• _Goal_: The entries below should be quoted exactly, with no pictures carried over.

• _Records for this task_:
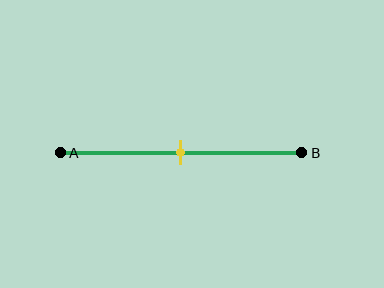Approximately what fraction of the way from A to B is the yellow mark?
The yellow mark is approximately 50% of the way from A to B.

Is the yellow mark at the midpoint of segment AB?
Yes, the mark is approximately at the midpoint.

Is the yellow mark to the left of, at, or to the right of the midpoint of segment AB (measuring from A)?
The yellow mark is approximately at the midpoint of segment AB.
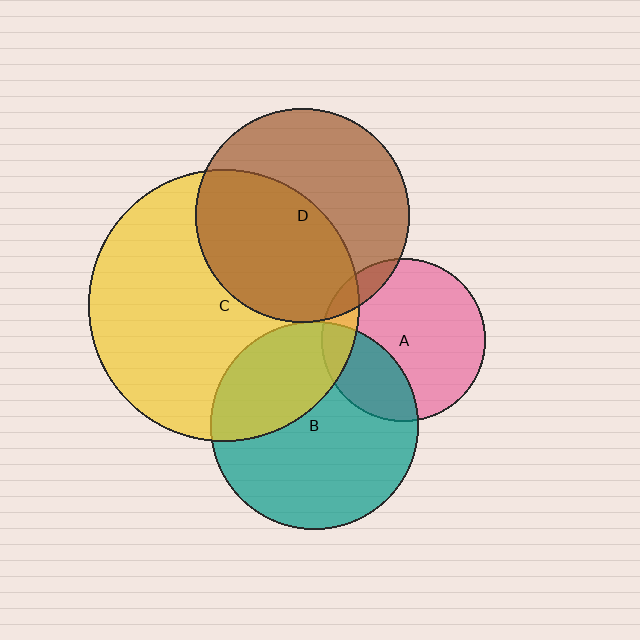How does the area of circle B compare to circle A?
Approximately 1.6 times.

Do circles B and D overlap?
Yes.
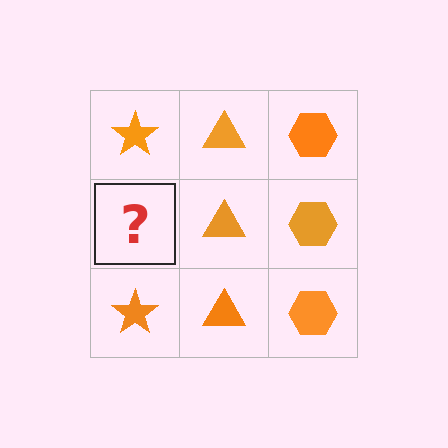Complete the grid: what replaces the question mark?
The question mark should be replaced with an orange star.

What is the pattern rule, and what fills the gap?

• _Solution_:
Approximately what fraction of the way from A to B is the yellow mark?
The yellow mark is approximately 50% of the way from A to B.

Is the yellow mark at the midpoint of segment AB?
Yes, the mark is approximately at the midpoint.

Is the yellow mark to the left of, at, or to the right of the midpoint of segment AB (measuring from A)?
The yellow mark is approximately at the midpoint of segment AB.
How does the area of circle B compare to circle A?
Approximately 1.6 times.

Do circles B and D overlap?
Yes.
Complete the grid: what replaces the question mark?
The question mark should be replaced with an orange star.

What is the pattern rule, and what fills the gap?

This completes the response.